What's needed is an exact copy of the lines from the one that contains "Between the pink" to the end of the data below, leaving the pictures out.

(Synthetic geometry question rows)
* * * * * * *

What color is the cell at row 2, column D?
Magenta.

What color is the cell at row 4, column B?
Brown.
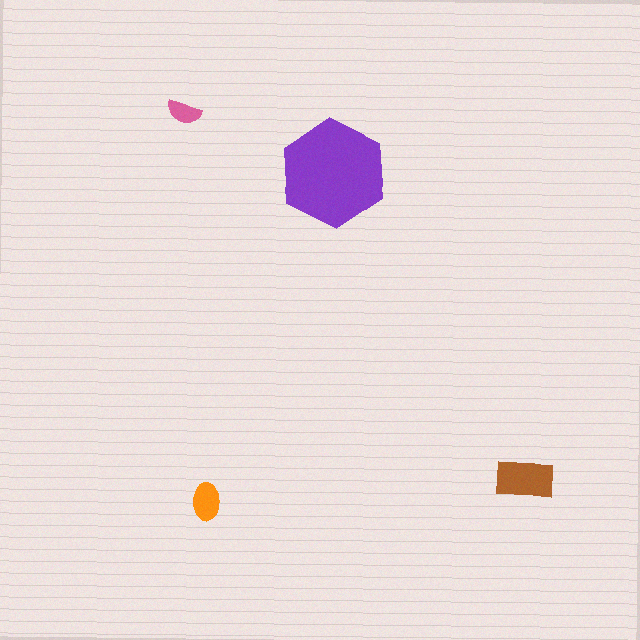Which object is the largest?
The purple hexagon.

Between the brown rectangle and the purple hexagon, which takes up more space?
The purple hexagon.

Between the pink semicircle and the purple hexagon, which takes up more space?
The purple hexagon.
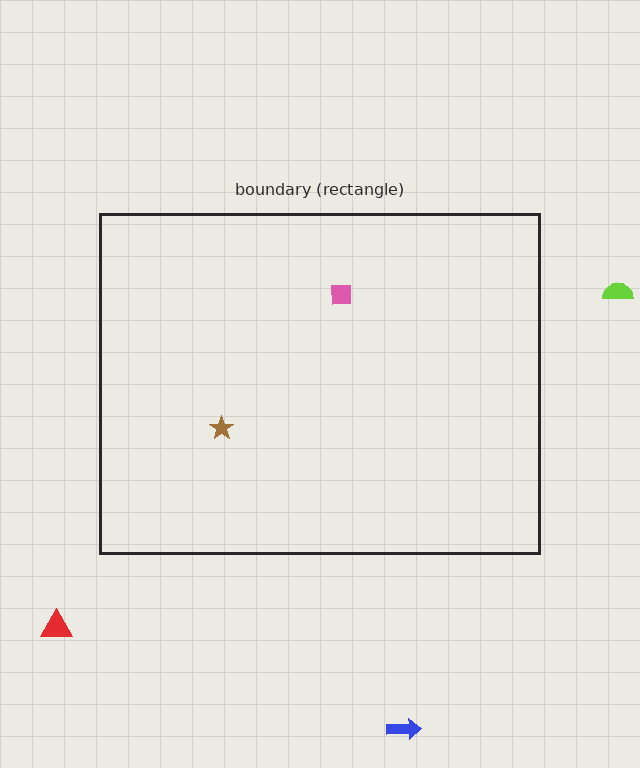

* * * * * * *

* **Answer to this exercise**
Between the pink semicircle and the purple hexagon, which takes up more space?
The purple hexagon.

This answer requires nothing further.